* [Exercise prompt]: Output only the lines that run from the line holding "Is the brown" to the end of the data below, including both ends, without any pictures.

* [Records shown]:
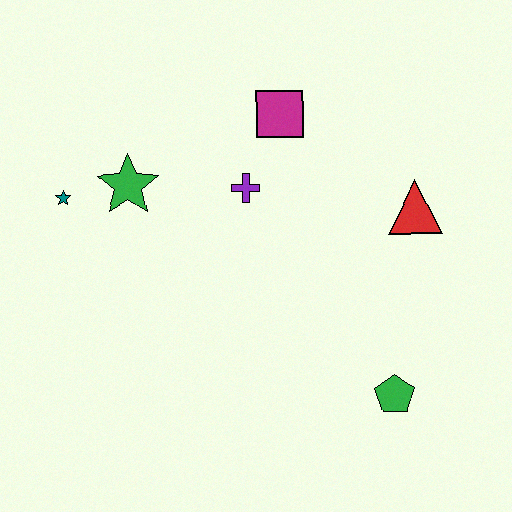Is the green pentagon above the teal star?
No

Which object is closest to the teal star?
The green star is closest to the teal star.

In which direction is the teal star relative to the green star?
The teal star is to the left of the green star.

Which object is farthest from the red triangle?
The teal star is farthest from the red triangle.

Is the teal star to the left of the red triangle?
Yes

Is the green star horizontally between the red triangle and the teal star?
Yes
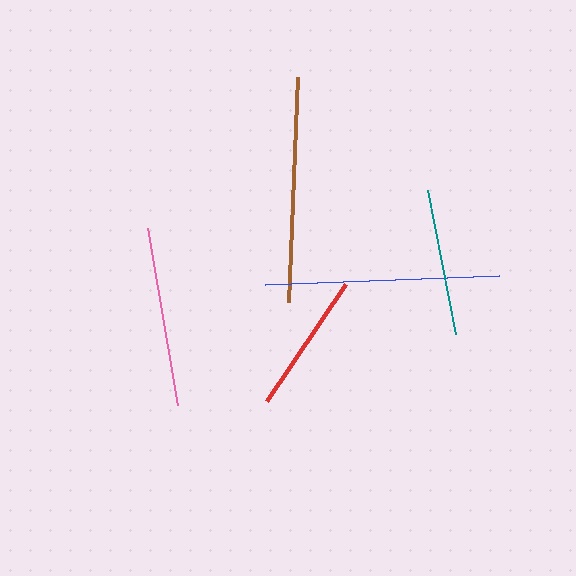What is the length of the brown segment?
The brown segment is approximately 225 pixels long.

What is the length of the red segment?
The red segment is approximately 142 pixels long.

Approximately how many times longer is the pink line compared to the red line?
The pink line is approximately 1.3 times the length of the red line.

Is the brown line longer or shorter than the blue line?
The blue and brown lines are approximately the same length (about 234 and 225 pixels).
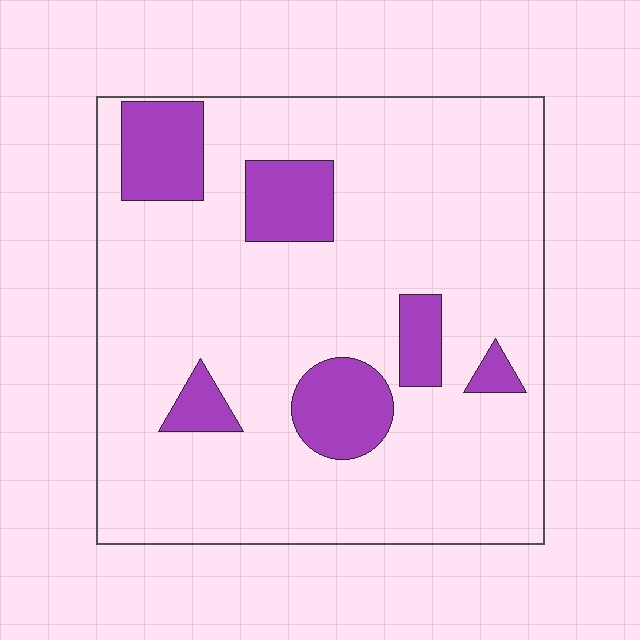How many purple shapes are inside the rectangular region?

* [Solution to the exercise]:
Is the brown line longer or shorter than the blue line?
The blue and brown lines are approximately the same length (about 234 and 225 pixels).
How many purple shapes are inside the rectangular region?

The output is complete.